/---

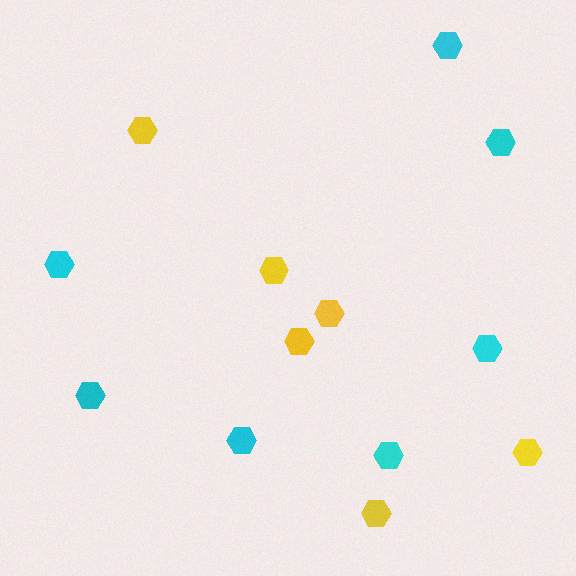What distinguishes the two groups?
There are 2 groups: one group of cyan hexagons (7) and one group of yellow hexagons (6).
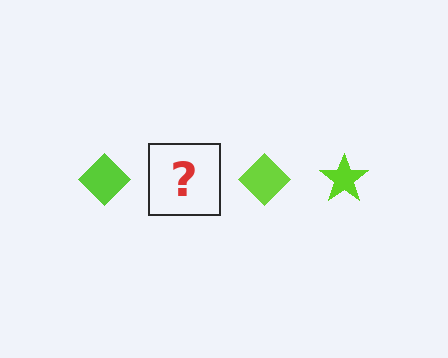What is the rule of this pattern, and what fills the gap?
The rule is that the pattern cycles through diamond, star shapes in lime. The gap should be filled with a lime star.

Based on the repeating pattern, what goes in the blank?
The blank should be a lime star.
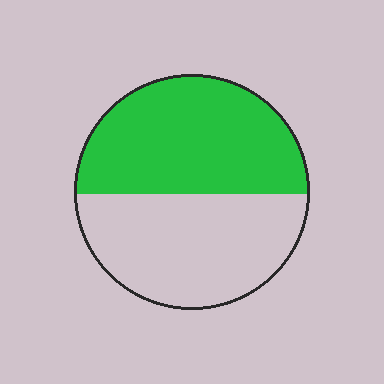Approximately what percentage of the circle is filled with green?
Approximately 50%.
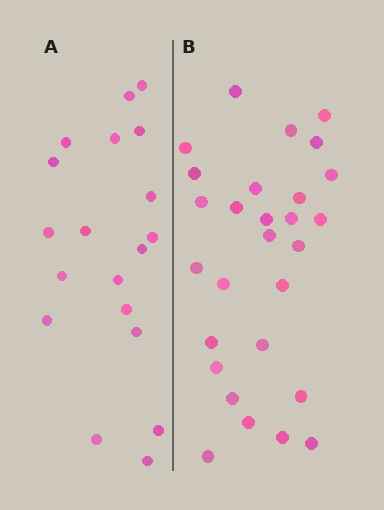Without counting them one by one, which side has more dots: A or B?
Region B (the right region) has more dots.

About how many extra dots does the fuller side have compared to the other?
Region B has roughly 8 or so more dots than region A.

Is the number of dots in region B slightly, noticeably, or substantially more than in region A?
Region B has substantially more. The ratio is roughly 1.5 to 1.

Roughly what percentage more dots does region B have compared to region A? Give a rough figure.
About 45% more.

\---

» Task statement:
The entries above are to be returned exactly, without their pictures.

» Solution for this exercise:
What distinguishes the two groups?
There are 2 groups: one group of cyan hexagons (7) and one group of yellow hexagons (6).
What is the rule of this pattern, and what fills the gap?
The rule is that the pattern cycles through diamond, star shapes in lime. The gap should be filled with a lime star.

Based on the repeating pattern, what goes in the blank?
The blank should be a lime star.
Approximately what percentage of the circle is filled with green?
Approximately 50%.
Without counting them one by one, which side has more dots: A or B?
Region B (the right region) has more dots.

About how many extra dots does the fuller side have compared to the other?
Region B has roughly 8 or so more dots than region A.

Is the number of dots in region B slightly, noticeably, or substantially more than in region A?
Region B has substantially more. The ratio is roughly 1.5 to 1.

Roughly what percentage more dots does region B have compared to region A? Give a rough figure.
About 45% more.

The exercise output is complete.